WHAT TO WORK ON:
Print the listing as it stands, omitting all images.

## START DATA IN THIS EXERCISE

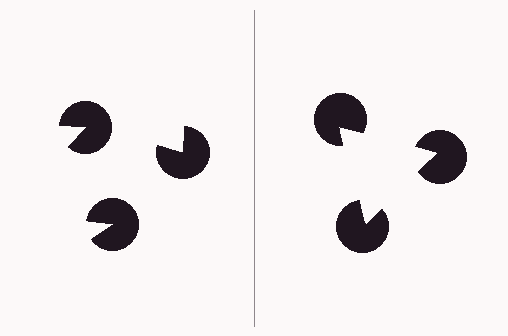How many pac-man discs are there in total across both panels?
6 — 3 on each side.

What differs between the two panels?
The pac-man discs are positioned identically on both sides; only the wedge orientations differ. On the right they align to a triangle; on the left they are misaligned.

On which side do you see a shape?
An illusory triangle appears on the right side. On the left side the wedge cuts are rotated, so no coherent shape forms.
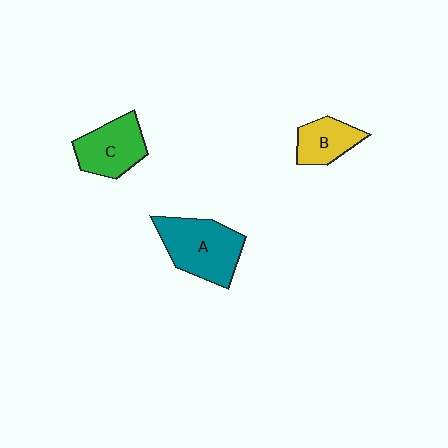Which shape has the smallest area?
Shape B (yellow).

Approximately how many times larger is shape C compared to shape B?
Approximately 1.3 times.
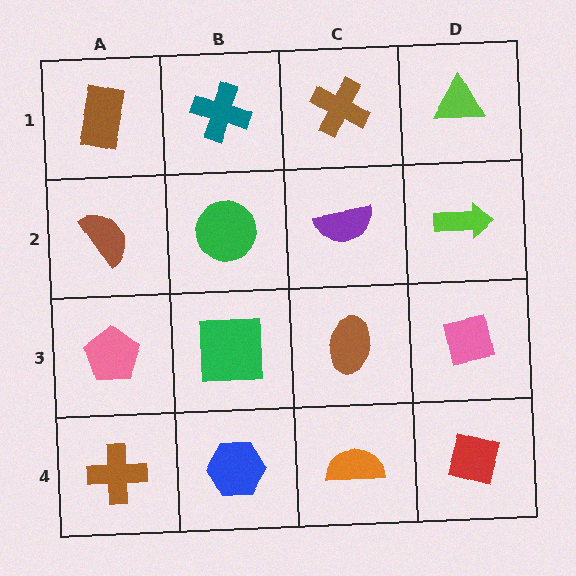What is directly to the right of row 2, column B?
A purple semicircle.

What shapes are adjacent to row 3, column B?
A green circle (row 2, column B), a blue hexagon (row 4, column B), a pink pentagon (row 3, column A), a brown ellipse (row 3, column C).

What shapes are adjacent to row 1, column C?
A purple semicircle (row 2, column C), a teal cross (row 1, column B), a lime triangle (row 1, column D).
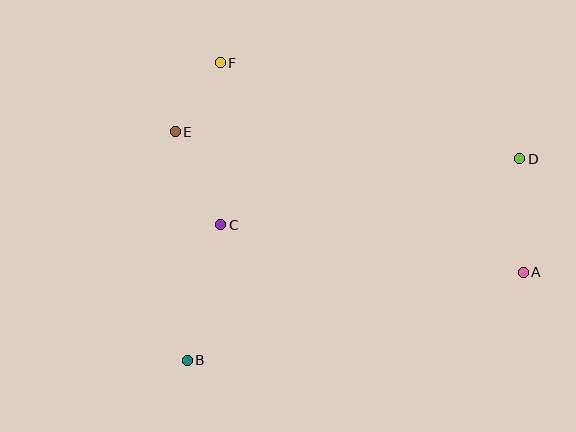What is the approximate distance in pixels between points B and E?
The distance between B and E is approximately 229 pixels.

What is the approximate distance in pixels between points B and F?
The distance between B and F is approximately 300 pixels.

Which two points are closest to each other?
Points E and F are closest to each other.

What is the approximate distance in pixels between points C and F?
The distance between C and F is approximately 162 pixels.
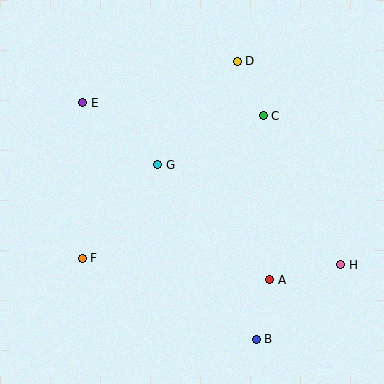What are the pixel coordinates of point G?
Point G is at (158, 165).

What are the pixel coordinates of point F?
Point F is at (82, 258).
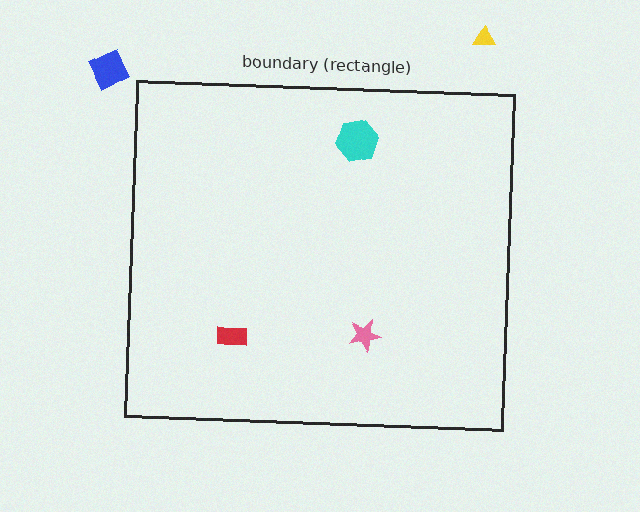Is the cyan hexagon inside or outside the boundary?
Inside.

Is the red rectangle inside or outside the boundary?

## END DATA IN THIS EXERCISE

WRITTEN RESPONSE:
How many pac-man discs are there in total across both panels?
6 — 3 on each side.

What differs between the two panels?
The pac-man discs are positioned identically on both sides; only the wedge orientations differ. On the right they align to a triangle; on the left they are misaligned.

On which side do you see a shape?
An illusory triangle appears on the right side. On the left side the wedge cuts are rotated, so no coherent shape forms.
Which shape has the smallest area?
Shape B (yellow).

Approximately how many times larger is shape C compared to shape B?
Approximately 1.3 times.
What is directly to the right of row 2, column B?
A purple semicircle.

What shapes are adjacent to row 3, column B?
A green circle (row 2, column B), a blue hexagon (row 4, column B), a pink pentagon (row 3, column A), a brown ellipse (row 3, column C).

What shapes are adjacent to row 1, column C?
A purple semicircle (row 2, column C), a teal cross (row 1, column B), a lime triangle (row 1, column D).
What is the approximate distance in pixels between points B and E?
The distance between B and E is approximately 229 pixels.

What is the approximate distance in pixels between points B and F?
The distance between B and F is approximately 300 pixels.

Which two points are closest to each other?
Points E and F are closest to each other.

What is the approximate distance in pixels between points C and F?
The distance between C and F is approximately 162 pixels.
What are the pixel coordinates of point G?
Point G is at (158, 165).

What are the pixel coordinates of point F?
Point F is at (82, 258).
Is the cyan hexagon inside or outside the boundary?
Inside.

Is the red rectangle inside or outside the boundary?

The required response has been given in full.